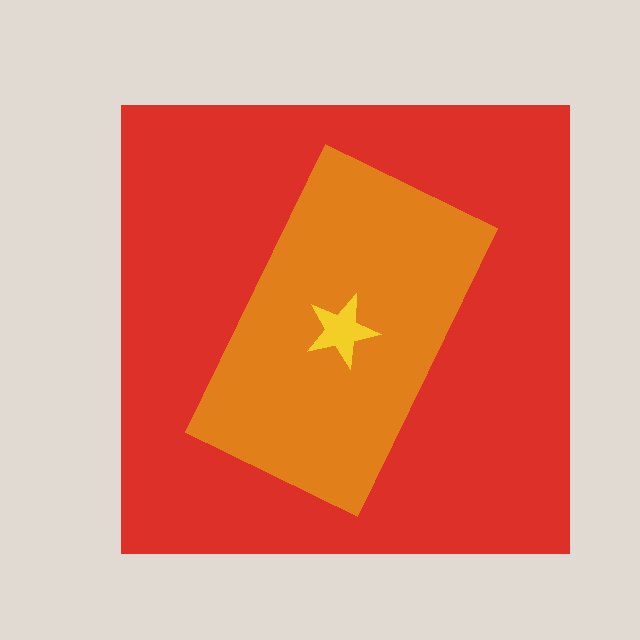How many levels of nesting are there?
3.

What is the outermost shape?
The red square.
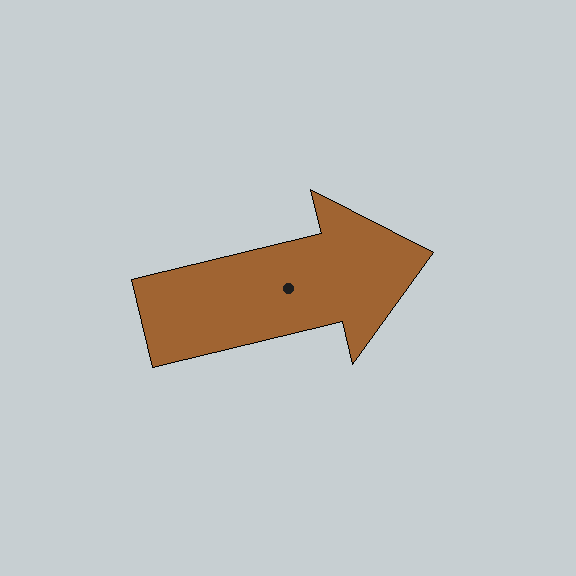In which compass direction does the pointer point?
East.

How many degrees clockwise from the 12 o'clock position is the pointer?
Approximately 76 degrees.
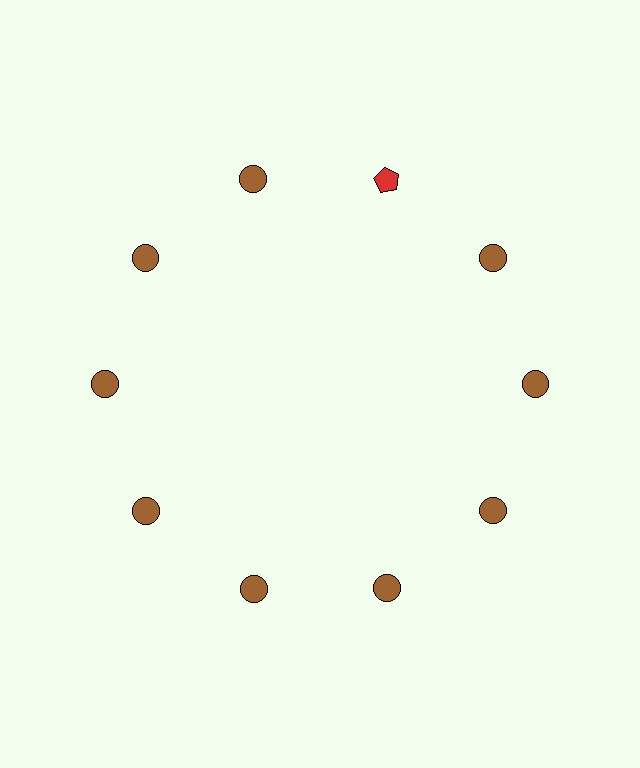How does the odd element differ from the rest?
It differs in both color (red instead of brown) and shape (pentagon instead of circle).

● ● ● ● ● ● ●

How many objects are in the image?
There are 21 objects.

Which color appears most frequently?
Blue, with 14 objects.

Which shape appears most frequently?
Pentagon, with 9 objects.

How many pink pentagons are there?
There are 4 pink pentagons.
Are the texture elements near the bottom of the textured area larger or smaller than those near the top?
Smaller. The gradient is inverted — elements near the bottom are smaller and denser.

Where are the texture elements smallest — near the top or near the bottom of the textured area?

● ● ● ● ● ● ●

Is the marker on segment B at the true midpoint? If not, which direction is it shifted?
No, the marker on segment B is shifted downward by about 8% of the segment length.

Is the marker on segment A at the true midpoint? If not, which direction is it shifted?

● ● ● ● ● ● ●

[What you have to do]: Start at the line with "How many pink pentagons are there?" and stop after the line with "Where are the". Repeat exactly the lines in that range.

[Result for this task]:
How many pink pentagons are there?
There are 4 pink pentagons.
Are the texture elements near the bottom of the textured area larger or smaller than those near the top?
Smaller. The gradient is inverted — elements near the bottom are smaller and denser.

Where are the texture elements smallest — near the top or near the bottom of the textured area?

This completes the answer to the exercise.